• WRITTEN PROBLEM
Keep to the lines from the line containing "What are the pixel coordinates of point G?" through the line containing "Which shape has": copy them exactly and leave every picture out.

• DATA IN THIS EXERCISE
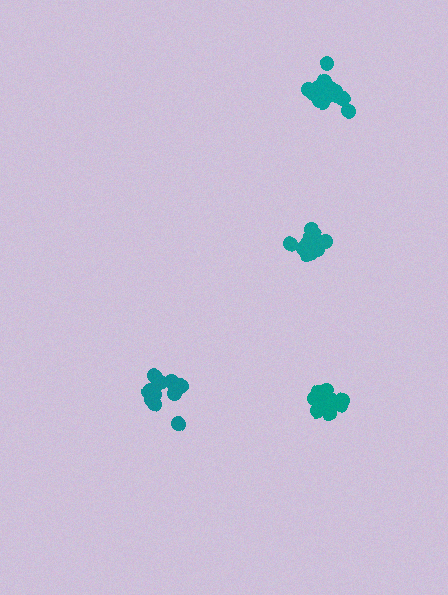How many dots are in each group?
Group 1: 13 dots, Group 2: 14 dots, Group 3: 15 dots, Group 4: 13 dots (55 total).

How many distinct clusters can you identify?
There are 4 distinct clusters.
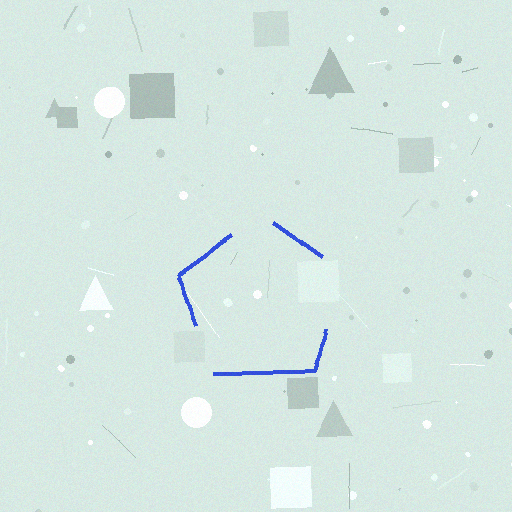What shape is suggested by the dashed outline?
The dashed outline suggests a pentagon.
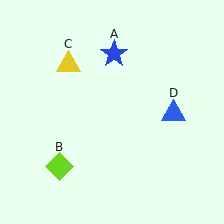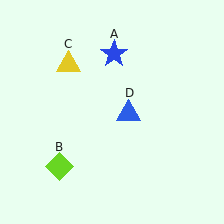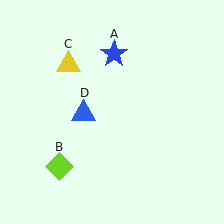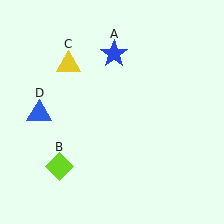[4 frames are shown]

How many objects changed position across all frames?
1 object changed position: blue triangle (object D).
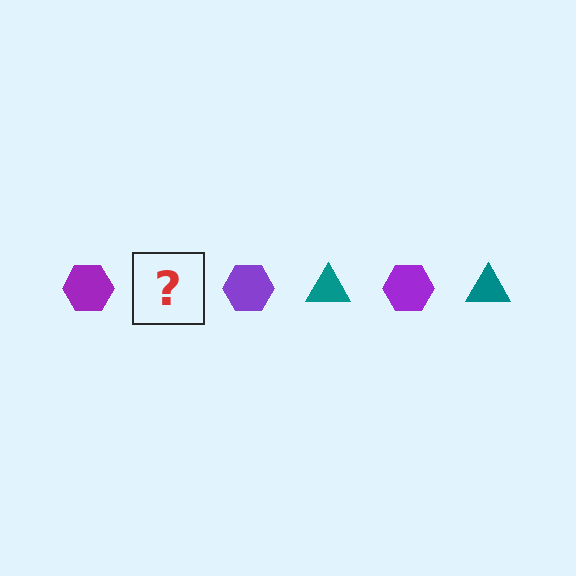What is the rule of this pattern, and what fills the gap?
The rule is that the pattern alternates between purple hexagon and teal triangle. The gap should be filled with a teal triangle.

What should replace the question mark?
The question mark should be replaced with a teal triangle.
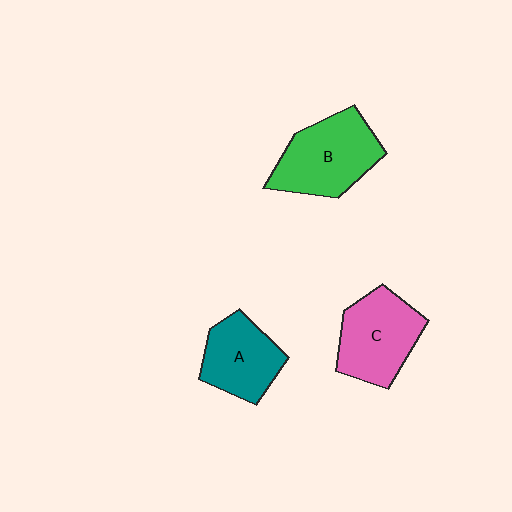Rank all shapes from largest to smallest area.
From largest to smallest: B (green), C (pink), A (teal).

---

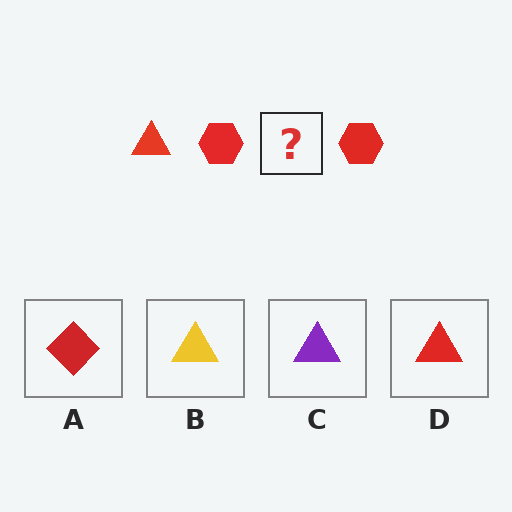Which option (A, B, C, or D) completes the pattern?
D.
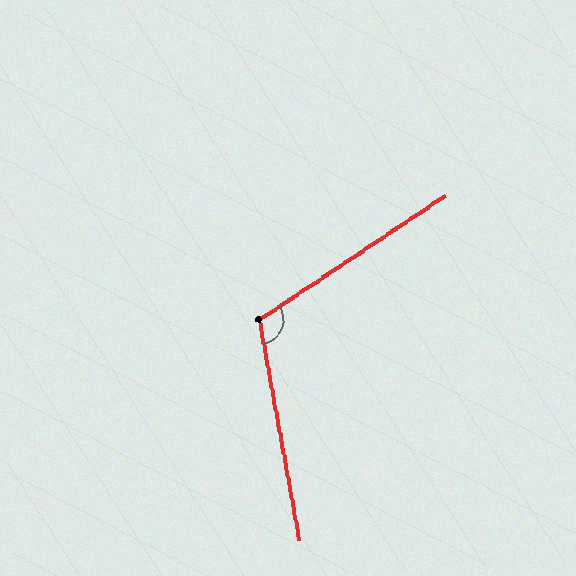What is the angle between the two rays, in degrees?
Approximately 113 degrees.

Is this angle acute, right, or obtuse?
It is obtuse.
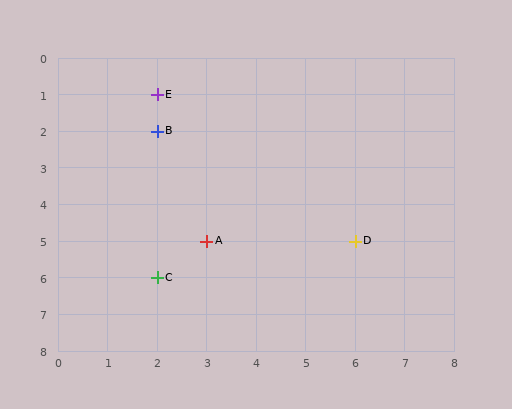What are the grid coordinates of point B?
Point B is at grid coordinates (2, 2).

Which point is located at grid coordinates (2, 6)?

* * *

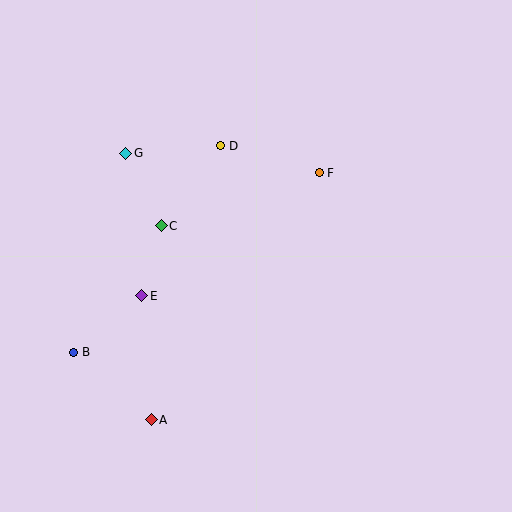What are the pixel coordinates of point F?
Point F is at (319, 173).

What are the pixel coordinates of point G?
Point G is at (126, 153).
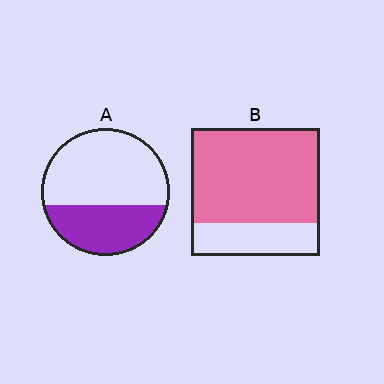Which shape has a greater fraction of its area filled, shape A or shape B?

• REPLY
What are the pixel coordinates of point G?
Point G is at (126, 153).
Which shape has a greater fraction of its area filled, shape A or shape B?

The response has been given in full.